Supplied records:
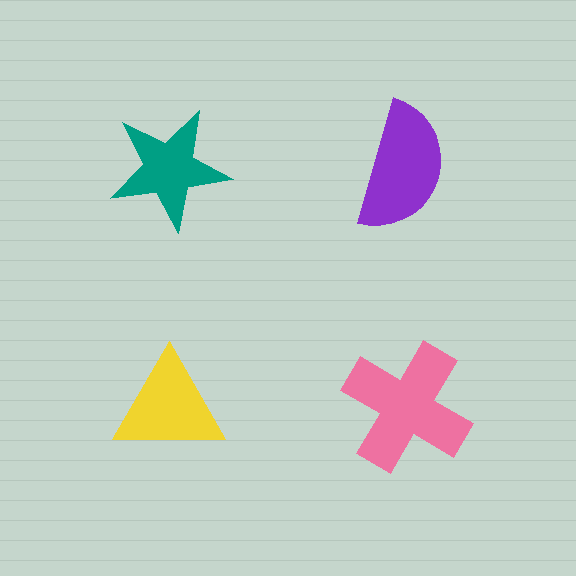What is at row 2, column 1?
A yellow triangle.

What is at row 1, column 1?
A teal star.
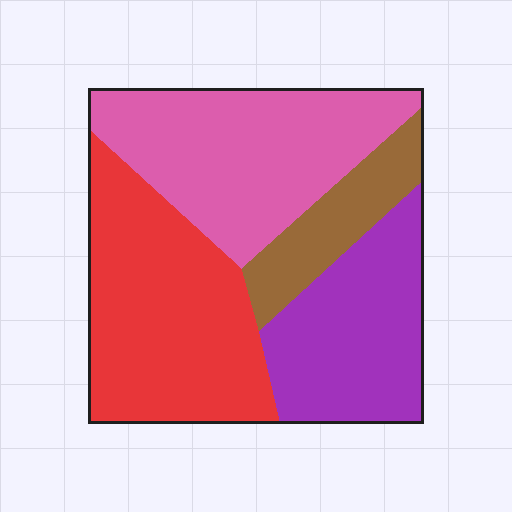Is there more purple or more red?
Red.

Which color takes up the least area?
Brown, at roughly 10%.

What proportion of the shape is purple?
Purple covers around 25% of the shape.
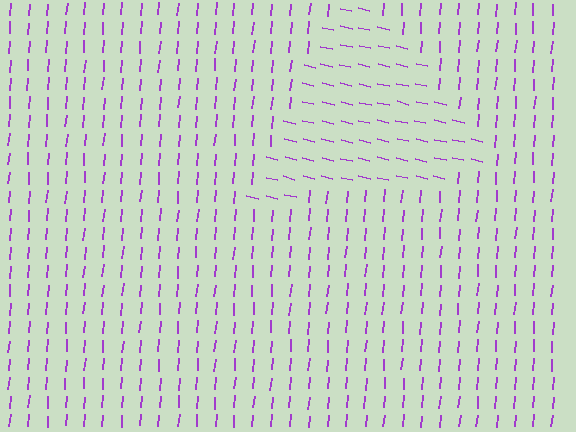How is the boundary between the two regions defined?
The boundary is defined purely by a change in line orientation (approximately 82 degrees difference). All lines are the same color and thickness.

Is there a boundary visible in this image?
Yes, there is a texture boundary formed by a change in line orientation.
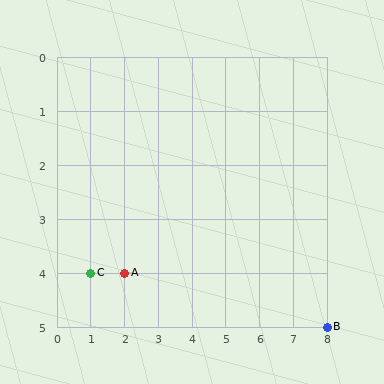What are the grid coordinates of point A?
Point A is at grid coordinates (2, 4).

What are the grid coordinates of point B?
Point B is at grid coordinates (8, 5).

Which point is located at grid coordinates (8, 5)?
Point B is at (8, 5).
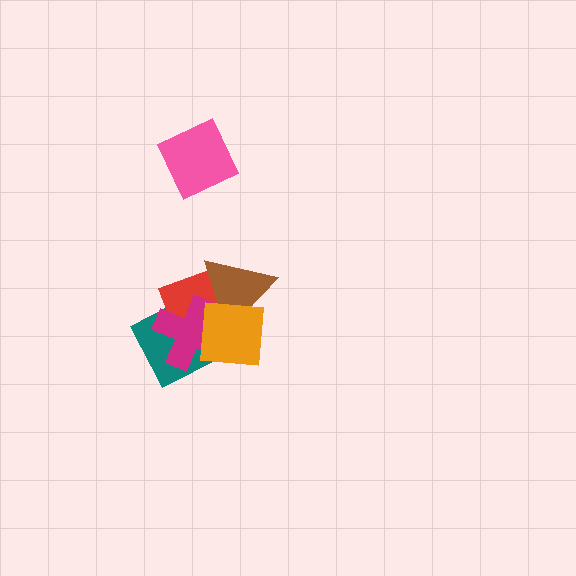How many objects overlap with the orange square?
4 objects overlap with the orange square.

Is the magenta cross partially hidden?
Yes, it is partially covered by another shape.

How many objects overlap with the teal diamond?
3 objects overlap with the teal diamond.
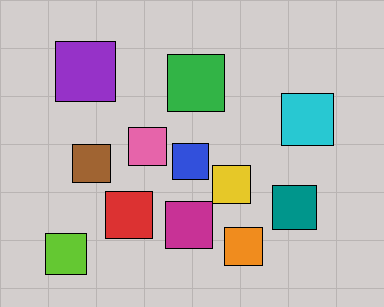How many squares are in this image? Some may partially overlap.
There are 12 squares.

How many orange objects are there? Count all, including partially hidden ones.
There is 1 orange object.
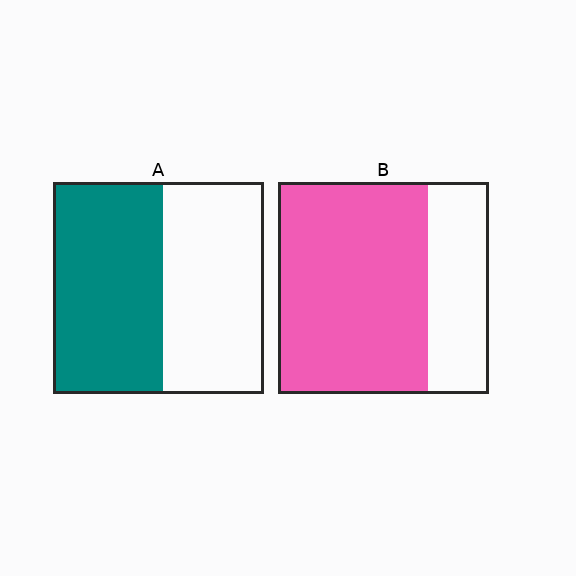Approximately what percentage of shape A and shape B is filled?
A is approximately 50% and B is approximately 70%.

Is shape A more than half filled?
Roughly half.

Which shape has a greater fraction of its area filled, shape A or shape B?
Shape B.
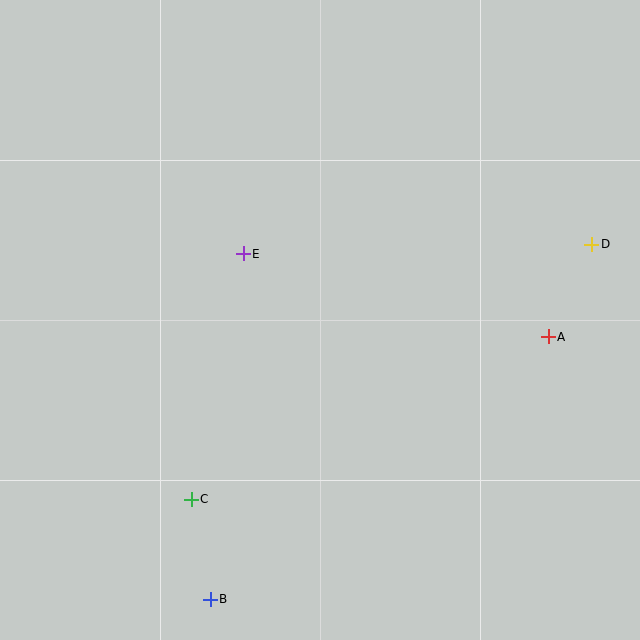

Request: Set down all the data again exactly as above, pictures excluded.

Solution below:
What is at row 2, column 1?
A yellow triangle.

What is at row 1, column 1?
A teal star.
Is there more purple or more red?
Red.

Which color takes up the least area?
Brown, at roughly 10%.

What proportion of the shape is purple?
Purple covers around 25% of the shape.
How is the boundary between the two regions defined?
The boundary is defined purely by a change in line orientation (approximately 82 degrees difference). All lines are the same color and thickness.

Is there a boundary visible in this image?
Yes, there is a texture boundary formed by a change in line orientation.
What are the grid coordinates of point A?
Point A is at grid coordinates (2, 4).

What are the grid coordinates of point B?
Point B is at grid coordinates (8, 5).

Which point is located at grid coordinates (8, 5)?
Point B is at (8, 5).
How many objects overlap with the orange square?
4 objects overlap with the orange square.

Is the magenta cross partially hidden?
Yes, it is partially covered by another shape.

How many objects overlap with the teal diamond?
3 objects overlap with the teal diamond.
How many squares are in this image? Some may partially overlap.
There are 12 squares.

How many orange objects are there? Count all, including partially hidden ones.
There is 1 orange object.
Approximately what percentage of shape A and shape B is filled?
A is approximately 50% and B is approximately 70%.

Is shape A more than half filled?
Roughly half.

Which shape has a greater fraction of its area filled, shape A or shape B?
Shape B.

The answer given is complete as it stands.